- WHAT YOU NEED TO DO:
Quote all of the data that follows exactly as written, skipping the images.
* Begin SUPPLIED MATERIAL *
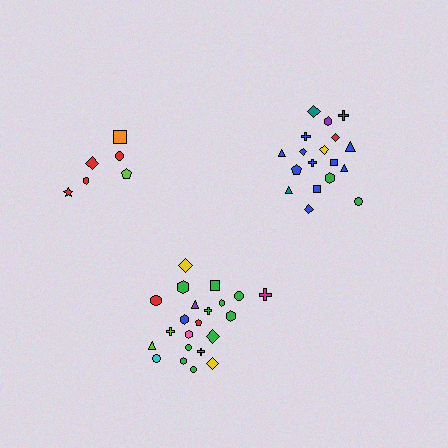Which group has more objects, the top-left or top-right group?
The top-right group.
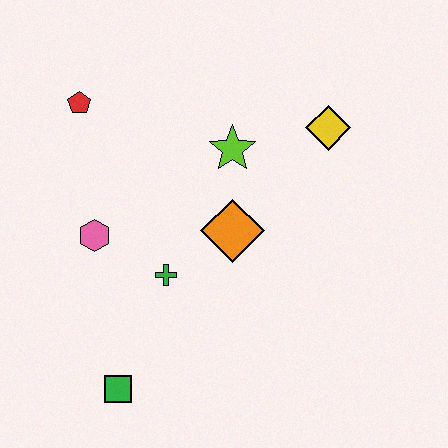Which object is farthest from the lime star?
The green square is farthest from the lime star.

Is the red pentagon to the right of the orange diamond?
No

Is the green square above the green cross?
No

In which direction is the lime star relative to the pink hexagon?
The lime star is to the right of the pink hexagon.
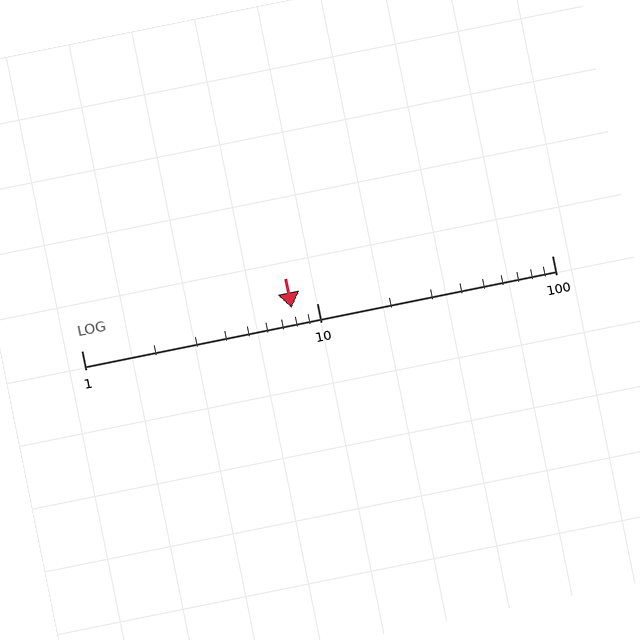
* End SUPPLIED MATERIAL *
- RESPONSE FOR THIS EXERCISE:
Which group has more objects, the top-left or top-right group?
The top-right group.
Which object is farthest from the lime star?
The green square is farthest from the lime star.

Is the red pentagon to the right of the orange diamond?
No

Is the green square above the green cross?
No

In which direction is the lime star relative to the pink hexagon?
The lime star is to the right of the pink hexagon.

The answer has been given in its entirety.